What you have to do →
Give every line again exactly as it appears, please, but not the pictures.
- - - -
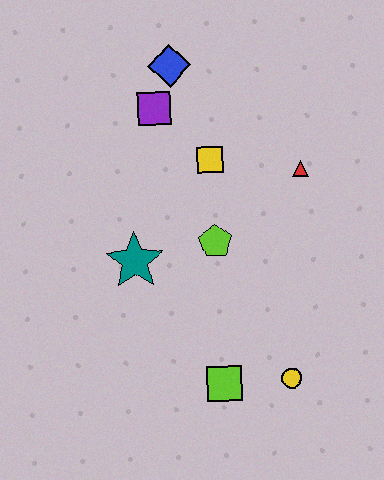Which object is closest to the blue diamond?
The purple square is closest to the blue diamond.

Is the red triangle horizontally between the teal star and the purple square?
No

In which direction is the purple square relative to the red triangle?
The purple square is to the left of the red triangle.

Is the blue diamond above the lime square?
Yes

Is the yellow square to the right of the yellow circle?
No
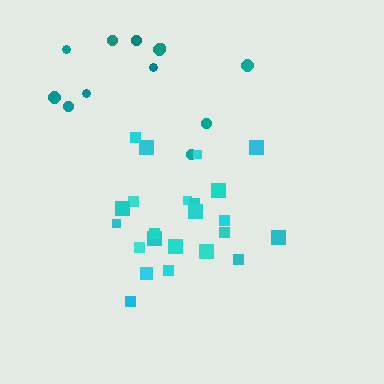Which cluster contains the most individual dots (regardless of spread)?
Cyan (24).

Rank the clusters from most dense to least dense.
cyan, teal.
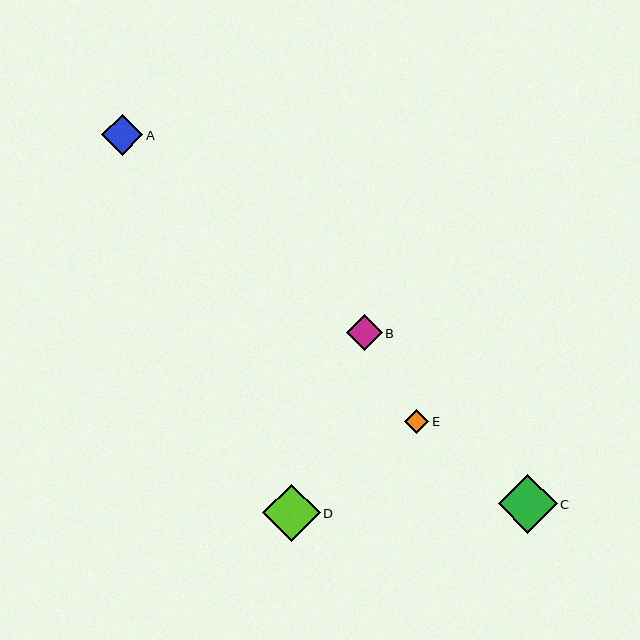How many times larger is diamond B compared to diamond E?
Diamond B is approximately 1.5 times the size of diamond E.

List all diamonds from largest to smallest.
From largest to smallest: C, D, A, B, E.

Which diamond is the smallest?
Diamond E is the smallest with a size of approximately 24 pixels.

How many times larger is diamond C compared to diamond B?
Diamond C is approximately 1.6 times the size of diamond B.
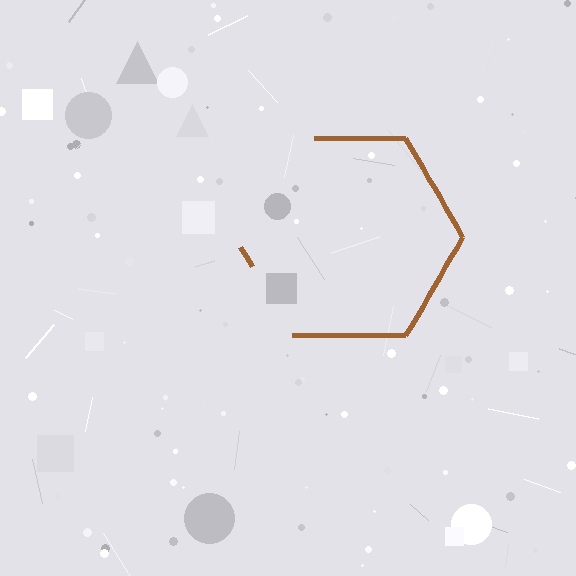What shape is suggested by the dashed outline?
The dashed outline suggests a hexagon.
- - - -
Task response →
Which object is closest to the blue diamond?
The purple square is closest to the blue diamond.

Is the red triangle horizontally between the teal star and the purple square?
No

In which direction is the purple square relative to the red triangle?
The purple square is to the left of the red triangle.

Is the blue diamond above the lime square?
Yes

Is the yellow square to the right of the yellow circle?
No
Which cluster contains the most individual dots (regardless of spread)?
Cyan (24).

Rank the clusters from most dense to least dense.
cyan, teal.
How many times larger is diamond B compared to diamond E?
Diamond B is approximately 1.5 times the size of diamond E.

List all diamonds from largest to smallest.
From largest to smallest: C, D, A, B, E.

Which diamond is the smallest?
Diamond E is the smallest with a size of approximately 24 pixels.

How many times larger is diamond C compared to diamond B?
Diamond C is approximately 1.6 times the size of diamond B.
What shape is suggested by the dashed outline?
The dashed outline suggests a hexagon.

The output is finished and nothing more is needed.